*Instructions to follow:*
Transcribe only what runs from the line containing "How many f-stop" through the final line below, exactly, and leave every picture out.

[Illustrated geometry question entries]
------------------------

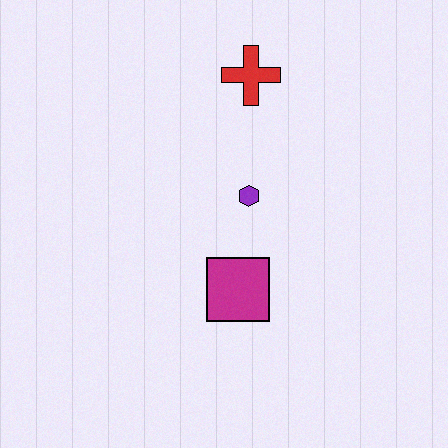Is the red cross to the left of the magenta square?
No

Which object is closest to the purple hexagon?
The magenta square is closest to the purple hexagon.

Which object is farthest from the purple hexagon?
The red cross is farthest from the purple hexagon.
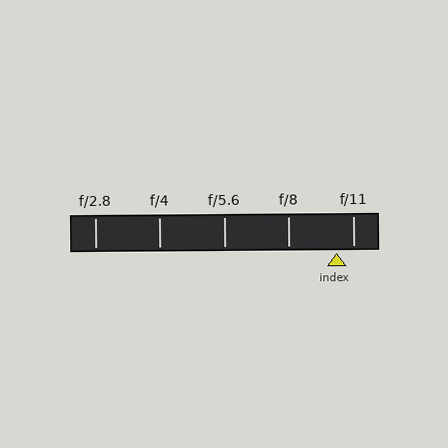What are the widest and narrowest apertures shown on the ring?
The widest aperture shown is f/2.8 and the narrowest is f/11.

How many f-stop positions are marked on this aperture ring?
There are 5 f-stop positions marked.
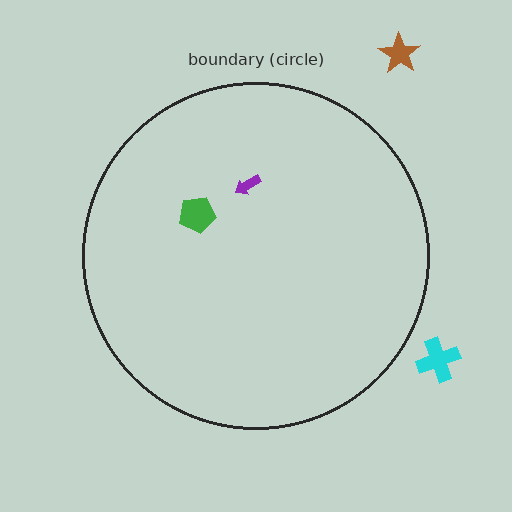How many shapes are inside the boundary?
2 inside, 2 outside.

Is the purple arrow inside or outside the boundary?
Inside.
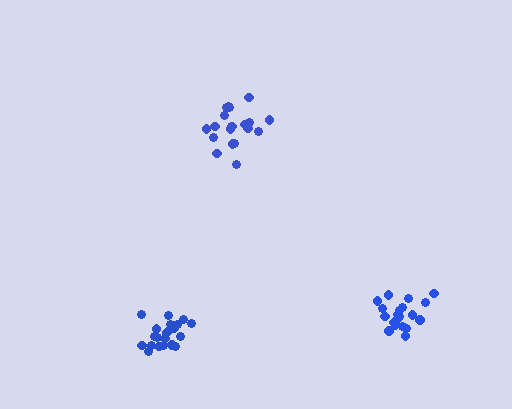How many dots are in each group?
Group 1: 20 dots, Group 2: 21 dots, Group 3: 21 dots (62 total).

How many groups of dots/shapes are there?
There are 3 groups.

------------------------

*Written solution:*
How many f-stop positions are marked on this aperture ring?
There are 5 f-stop positions marked.
How many shapes are inside the boundary?
2 inside, 2 outside.

Is the purple arrow inside or outside the boundary?
Inside.
How many dots are in each group?
Group 1: 20 dots, Group 2: 21 dots, Group 3: 21 dots (62 total).

How many groups of dots/shapes are there?
There are 3 groups.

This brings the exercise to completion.